WORK TO DO.
Reproduce the lines below exactly, from the one containing "Is the pink pentagon" through the one containing "Is the lime diamond", both included. Leave out any pictures.

TASK INPUT.

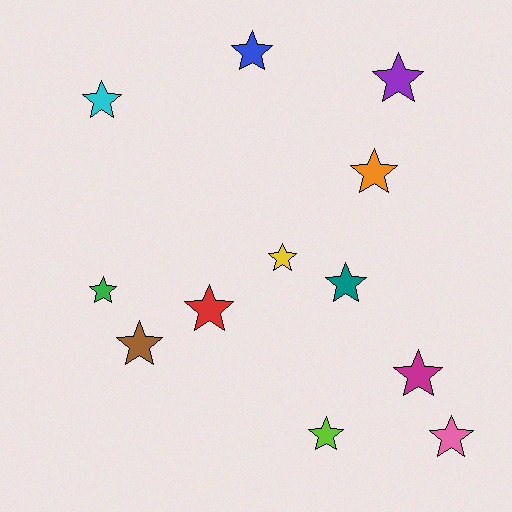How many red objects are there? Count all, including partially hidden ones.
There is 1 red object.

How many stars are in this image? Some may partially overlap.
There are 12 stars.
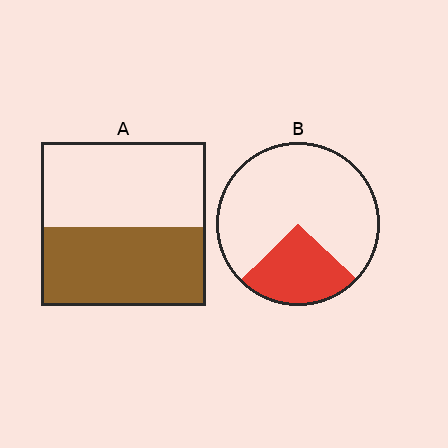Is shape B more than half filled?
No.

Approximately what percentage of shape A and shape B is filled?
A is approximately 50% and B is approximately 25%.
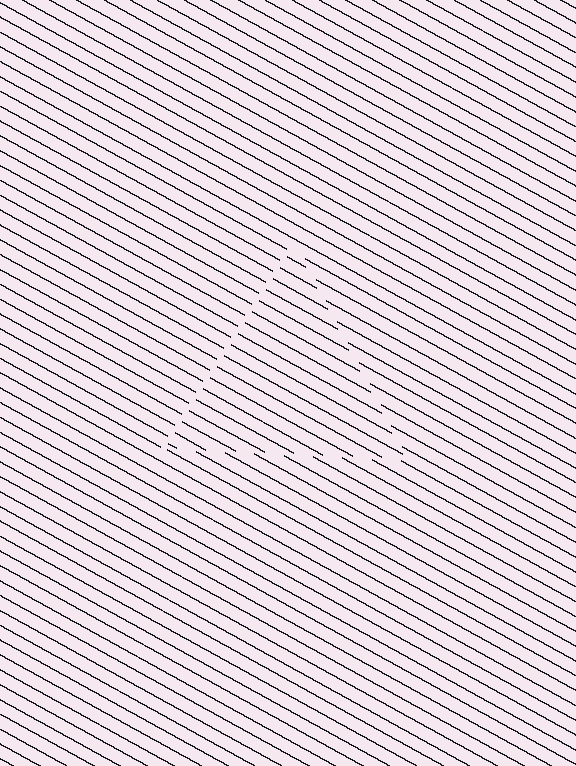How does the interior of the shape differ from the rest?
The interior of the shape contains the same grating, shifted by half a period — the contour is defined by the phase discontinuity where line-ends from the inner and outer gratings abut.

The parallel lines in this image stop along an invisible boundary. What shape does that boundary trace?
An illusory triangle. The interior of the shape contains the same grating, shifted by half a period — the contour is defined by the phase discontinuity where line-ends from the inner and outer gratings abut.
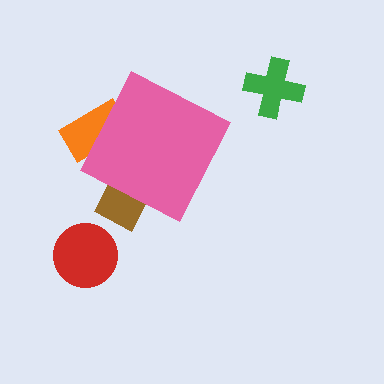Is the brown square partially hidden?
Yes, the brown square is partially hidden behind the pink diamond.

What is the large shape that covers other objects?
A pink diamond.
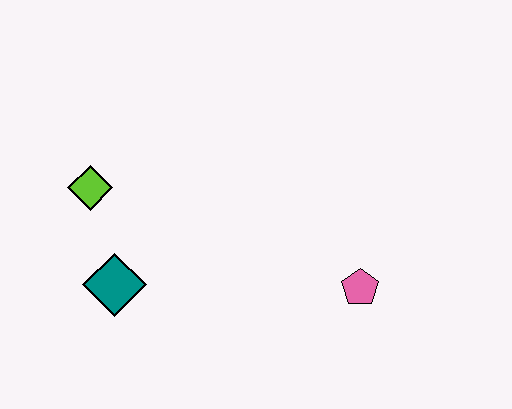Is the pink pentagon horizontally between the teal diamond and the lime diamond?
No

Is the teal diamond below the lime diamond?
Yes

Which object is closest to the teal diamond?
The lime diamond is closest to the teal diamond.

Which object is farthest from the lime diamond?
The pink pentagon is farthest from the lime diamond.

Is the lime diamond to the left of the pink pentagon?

---

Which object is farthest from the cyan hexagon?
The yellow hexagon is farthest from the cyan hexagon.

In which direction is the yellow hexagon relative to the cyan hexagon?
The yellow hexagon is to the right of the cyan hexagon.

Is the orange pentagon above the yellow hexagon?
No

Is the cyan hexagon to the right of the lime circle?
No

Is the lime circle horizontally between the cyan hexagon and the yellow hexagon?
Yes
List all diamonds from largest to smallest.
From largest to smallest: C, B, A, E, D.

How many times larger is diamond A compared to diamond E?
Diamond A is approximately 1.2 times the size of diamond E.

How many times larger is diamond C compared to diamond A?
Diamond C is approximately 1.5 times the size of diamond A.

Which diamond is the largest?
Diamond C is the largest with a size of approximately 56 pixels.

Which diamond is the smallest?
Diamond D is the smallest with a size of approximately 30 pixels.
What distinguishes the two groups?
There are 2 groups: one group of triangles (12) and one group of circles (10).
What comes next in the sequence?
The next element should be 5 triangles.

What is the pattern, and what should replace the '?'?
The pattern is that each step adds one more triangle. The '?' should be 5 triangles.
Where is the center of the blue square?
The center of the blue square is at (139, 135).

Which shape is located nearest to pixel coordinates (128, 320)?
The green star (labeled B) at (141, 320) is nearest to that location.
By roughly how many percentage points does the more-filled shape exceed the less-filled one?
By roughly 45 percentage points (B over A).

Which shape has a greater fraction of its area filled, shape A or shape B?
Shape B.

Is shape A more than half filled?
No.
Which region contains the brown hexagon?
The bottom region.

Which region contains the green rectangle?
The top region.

--

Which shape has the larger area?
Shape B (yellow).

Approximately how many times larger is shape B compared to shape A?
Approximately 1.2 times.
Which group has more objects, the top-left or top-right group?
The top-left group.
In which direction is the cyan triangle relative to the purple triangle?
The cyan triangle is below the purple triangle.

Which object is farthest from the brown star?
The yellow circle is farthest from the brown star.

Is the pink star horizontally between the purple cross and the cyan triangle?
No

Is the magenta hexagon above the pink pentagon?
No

FULL OUTPUT.
Is the pink pentagon horizontally between the teal diamond and the lime diamond?
No

Is the teal diamond below the lime diamond?
Yes

Which object is closest to the teal diamond?
The lime diamond is closest to the teal diamond.

Which object is farthest from the lime diamond?
The pink pentagon is farthest from the lime diamond.

Is the lime diamond to the left of the pink pentagon?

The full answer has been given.